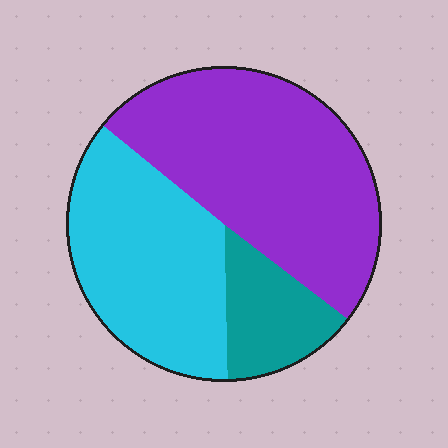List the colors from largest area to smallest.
From largest to smallest: purple, cyan, teal.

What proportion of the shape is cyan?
Cyan covers around 35% of the shape.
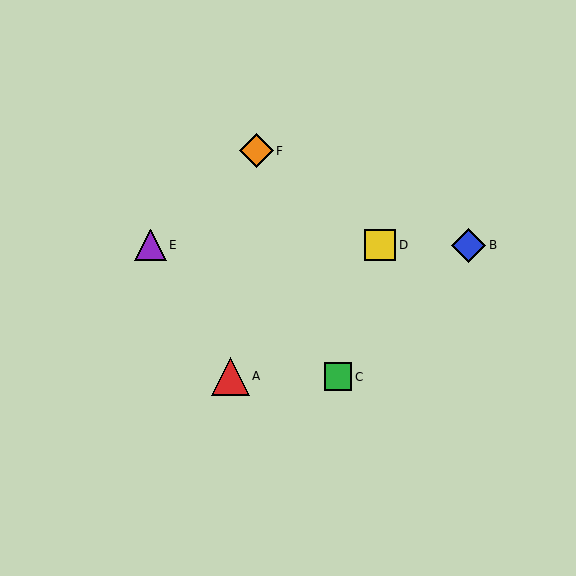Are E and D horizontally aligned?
Yes, both are at y≈245.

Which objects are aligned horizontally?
Objects B, D, E are aligned horizontally.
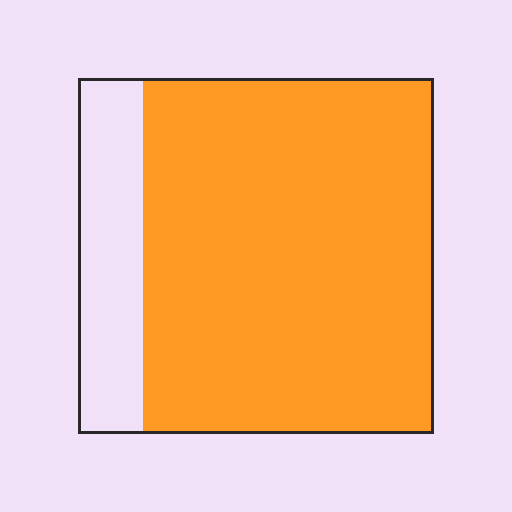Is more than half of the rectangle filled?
Yes.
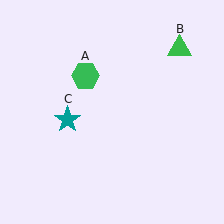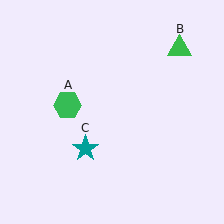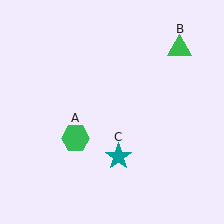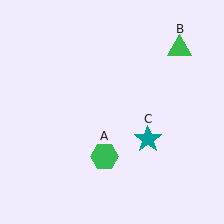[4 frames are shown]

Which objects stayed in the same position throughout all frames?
Green triangle (object B) remained stationary.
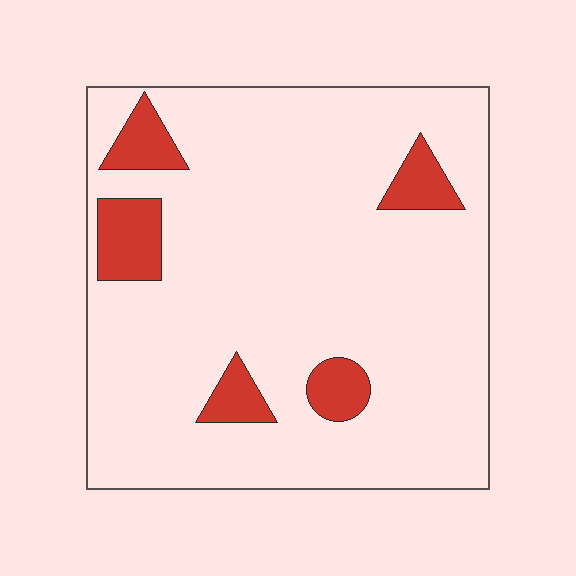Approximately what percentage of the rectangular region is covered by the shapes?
Approximately 10%.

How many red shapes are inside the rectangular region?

□ □ □ □

Without the pictures, repeat the listing above exactly.

List the colors from largest area to smallest.
From largest to smallest: purple, cyan, teal.

What proportion of the shape is cyan?
Cyan covers around 35% of the shape.
Are E and D horizontally aligned?
Yes, both are at y≈245.

Which objects are aligned horizontally?
Objects B, D, E are aligned horizontally.
Is more than half of the rectangle filled?
Yes.
[4 frames are shown]

Which objects stayed in the same position throughout all frames?
Green triangle (object B) remained stationary.
Approximately what percentage of the rectangular region is covered by the shapes?
Approximately 10%.

How many red shapes are inside the rectangular region?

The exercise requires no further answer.